- **Goal of the exercise**:
Please quote exactly the lines below from the line containing "Which object is the largest?" to the line containing "By approximately how many degrees is shape C", both lines included, and nothing else.

Data items:
########

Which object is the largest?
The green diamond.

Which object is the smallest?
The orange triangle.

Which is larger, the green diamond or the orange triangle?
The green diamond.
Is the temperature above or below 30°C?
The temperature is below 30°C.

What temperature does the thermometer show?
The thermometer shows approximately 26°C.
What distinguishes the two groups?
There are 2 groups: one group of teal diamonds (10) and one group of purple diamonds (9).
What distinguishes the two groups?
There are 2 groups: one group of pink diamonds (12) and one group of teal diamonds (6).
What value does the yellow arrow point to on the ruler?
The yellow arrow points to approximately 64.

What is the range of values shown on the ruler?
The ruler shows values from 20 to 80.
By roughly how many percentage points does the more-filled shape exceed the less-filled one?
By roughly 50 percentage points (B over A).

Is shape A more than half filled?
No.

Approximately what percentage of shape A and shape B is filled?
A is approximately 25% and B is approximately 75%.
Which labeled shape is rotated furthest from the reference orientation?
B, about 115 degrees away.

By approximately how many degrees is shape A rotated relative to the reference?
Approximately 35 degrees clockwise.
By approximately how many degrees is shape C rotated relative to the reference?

########

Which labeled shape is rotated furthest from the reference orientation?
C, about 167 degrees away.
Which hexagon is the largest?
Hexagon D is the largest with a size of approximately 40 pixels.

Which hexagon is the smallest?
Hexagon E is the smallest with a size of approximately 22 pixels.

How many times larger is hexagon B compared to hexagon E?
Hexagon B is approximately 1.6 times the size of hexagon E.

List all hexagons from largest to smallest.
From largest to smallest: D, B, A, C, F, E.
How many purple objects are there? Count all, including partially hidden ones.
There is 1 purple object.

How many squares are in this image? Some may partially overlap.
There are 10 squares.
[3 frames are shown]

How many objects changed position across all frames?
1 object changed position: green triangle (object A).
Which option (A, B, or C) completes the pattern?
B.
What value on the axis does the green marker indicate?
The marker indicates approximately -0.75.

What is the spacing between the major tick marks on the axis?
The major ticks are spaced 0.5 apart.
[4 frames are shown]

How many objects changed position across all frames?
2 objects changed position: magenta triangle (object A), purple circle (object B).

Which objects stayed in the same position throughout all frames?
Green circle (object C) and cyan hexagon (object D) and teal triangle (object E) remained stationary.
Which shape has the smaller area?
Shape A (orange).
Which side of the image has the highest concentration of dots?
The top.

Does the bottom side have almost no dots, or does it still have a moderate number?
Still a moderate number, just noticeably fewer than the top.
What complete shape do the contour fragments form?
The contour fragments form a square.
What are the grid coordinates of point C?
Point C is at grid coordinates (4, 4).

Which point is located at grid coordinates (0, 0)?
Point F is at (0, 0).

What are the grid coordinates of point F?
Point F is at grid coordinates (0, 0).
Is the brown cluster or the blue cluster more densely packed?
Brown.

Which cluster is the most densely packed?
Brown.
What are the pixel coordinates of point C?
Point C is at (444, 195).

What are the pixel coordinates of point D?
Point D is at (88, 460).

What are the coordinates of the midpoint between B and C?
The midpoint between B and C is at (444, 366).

########

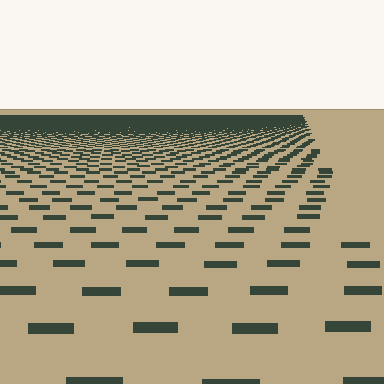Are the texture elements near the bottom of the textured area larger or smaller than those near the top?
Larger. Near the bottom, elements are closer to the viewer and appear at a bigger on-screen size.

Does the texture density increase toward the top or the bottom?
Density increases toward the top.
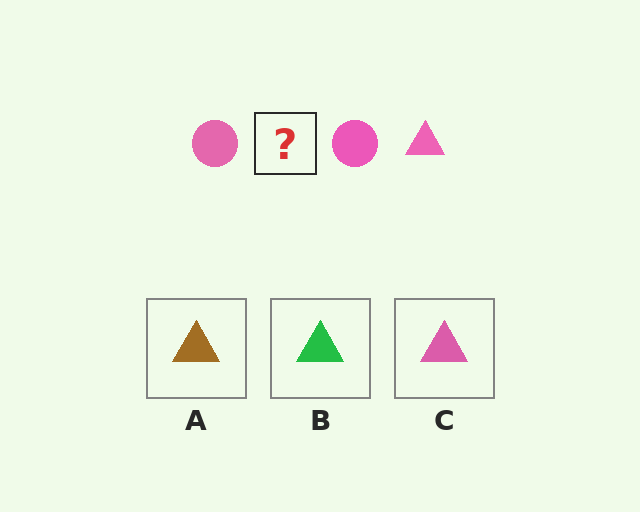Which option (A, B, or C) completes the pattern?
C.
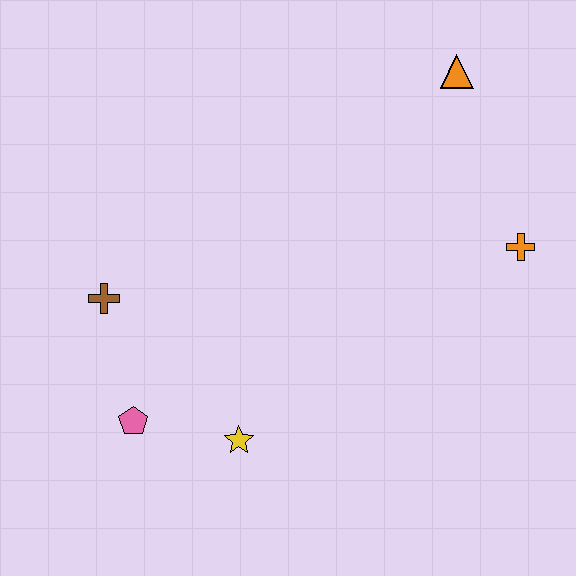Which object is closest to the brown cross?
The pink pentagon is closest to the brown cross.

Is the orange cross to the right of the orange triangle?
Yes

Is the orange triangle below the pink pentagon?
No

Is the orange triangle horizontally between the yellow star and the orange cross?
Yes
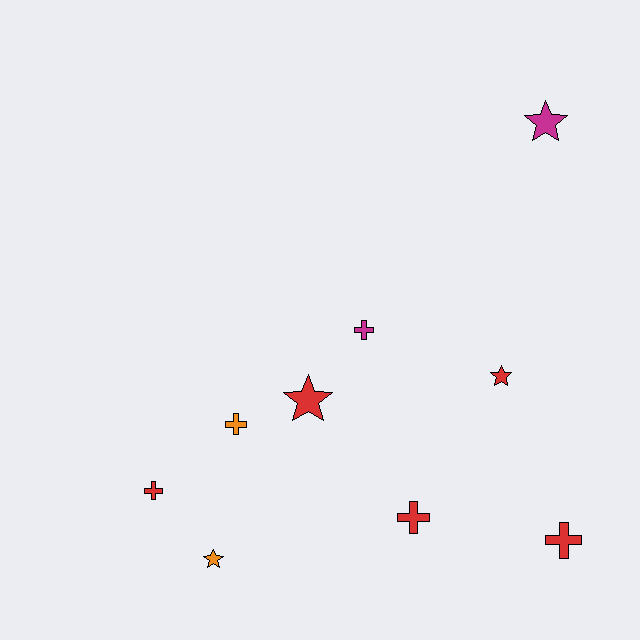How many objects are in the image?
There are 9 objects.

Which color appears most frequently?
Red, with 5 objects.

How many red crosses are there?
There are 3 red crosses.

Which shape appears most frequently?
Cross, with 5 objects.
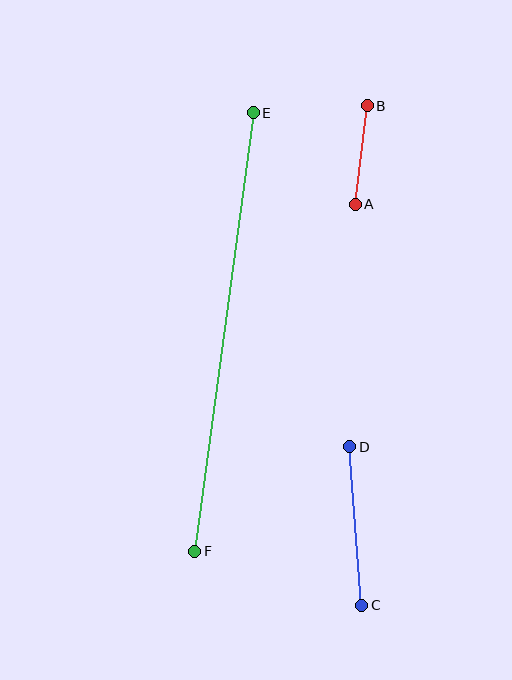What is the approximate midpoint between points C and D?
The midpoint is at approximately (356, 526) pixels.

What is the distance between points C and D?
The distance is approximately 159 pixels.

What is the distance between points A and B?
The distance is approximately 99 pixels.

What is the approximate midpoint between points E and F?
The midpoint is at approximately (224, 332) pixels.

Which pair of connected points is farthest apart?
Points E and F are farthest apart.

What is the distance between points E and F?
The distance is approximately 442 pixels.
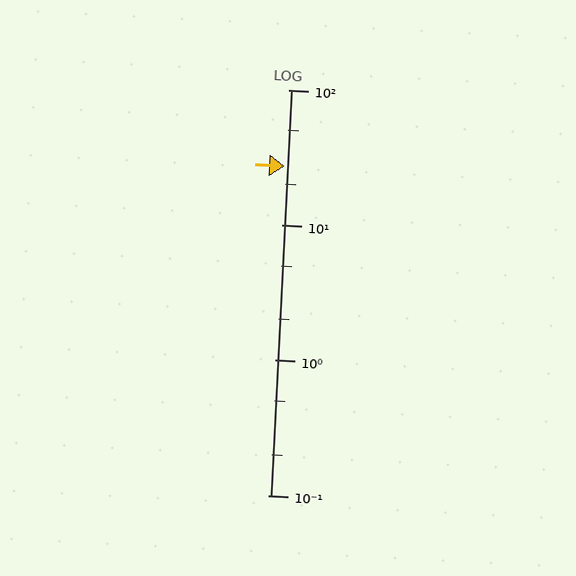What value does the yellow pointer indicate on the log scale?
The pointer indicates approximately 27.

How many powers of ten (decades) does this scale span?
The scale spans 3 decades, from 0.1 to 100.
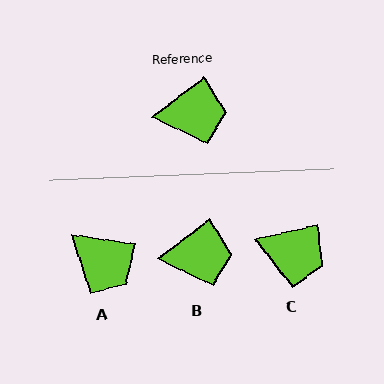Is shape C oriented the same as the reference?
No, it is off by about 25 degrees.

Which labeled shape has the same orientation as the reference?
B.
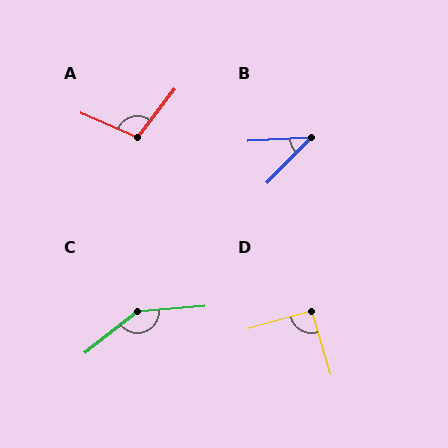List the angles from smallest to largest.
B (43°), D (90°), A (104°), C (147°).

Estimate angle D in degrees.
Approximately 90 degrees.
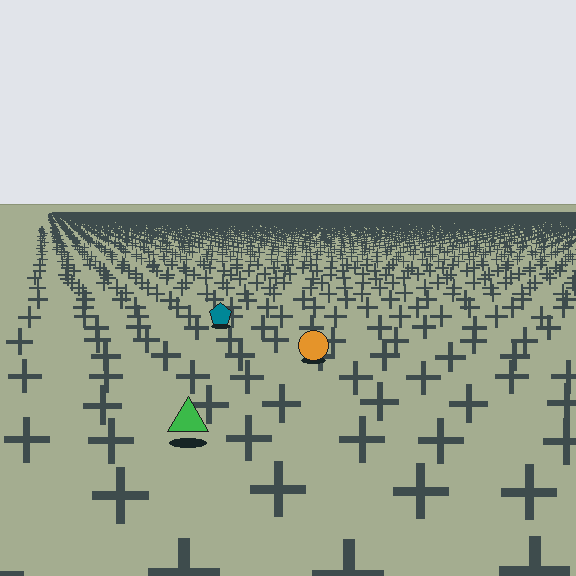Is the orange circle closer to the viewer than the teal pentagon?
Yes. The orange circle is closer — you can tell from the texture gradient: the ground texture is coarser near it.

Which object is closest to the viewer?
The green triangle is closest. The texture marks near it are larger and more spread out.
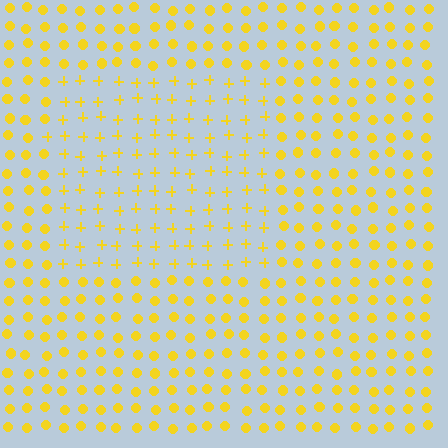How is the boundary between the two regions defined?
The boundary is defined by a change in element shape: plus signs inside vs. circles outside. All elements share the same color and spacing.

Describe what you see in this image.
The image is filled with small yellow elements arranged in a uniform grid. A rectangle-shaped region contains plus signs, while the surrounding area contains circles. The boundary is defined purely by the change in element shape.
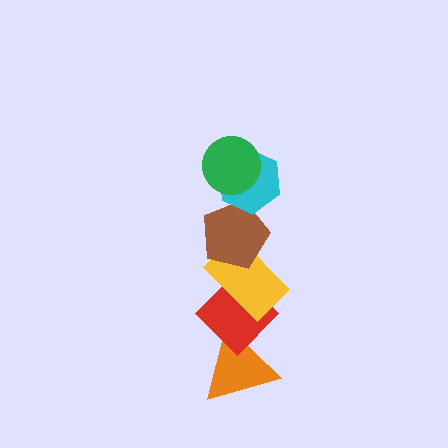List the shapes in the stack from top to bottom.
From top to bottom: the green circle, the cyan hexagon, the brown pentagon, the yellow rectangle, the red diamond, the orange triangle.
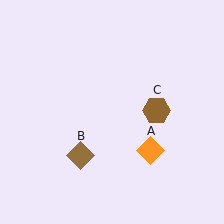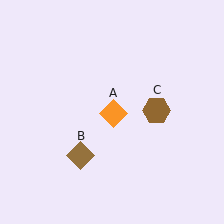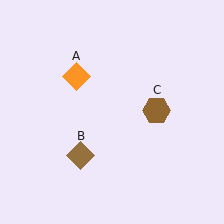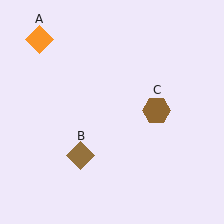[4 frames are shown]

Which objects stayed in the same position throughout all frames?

########

- **Result**:
Which object is the largest?
The green diamond.

Which object is the smallest?
The orange triangle.

Which is larger, the green diamond or the orange triangle?
The green diamond.
Is the temperature above or below 30°C?
The temperature is below 30°C.

What temperature does the thermometer show?
The thermometer shows approximately 26°C.
What distinguishes the two groups?
There are 2 groups: one group of teal diamonds (10) and one group of purple diamonds (9).
What distinguishes the two groups?
There are 2 groups: one group of pink diamonds (12) and one group of teal diamonds (6).
What value does the yellow arrow point to on the ruler?
The yellow arrow points to approximately 64.

What is the range of values shown on the ruler?
The ruler shows values from 20 to 80.
By roughly how many percentage points does the more-filled shape exceed the less-filled one?
By roughly 50 percentage points (B over A).

Is shape A more than half filled?
No.

Approximately what percentage of shape A and shape B is filled?
A is approximately 25% and B is approximately 75%.
Which labeled shape is rotated furthest from the reference orientation?
B, about 115 degrees away.

By approximately how many degrees is shape A rotated relative to the reference?
Approximately 35 degrees clockwise.
By approximately how many degrees is shape C rotated relative to the reference?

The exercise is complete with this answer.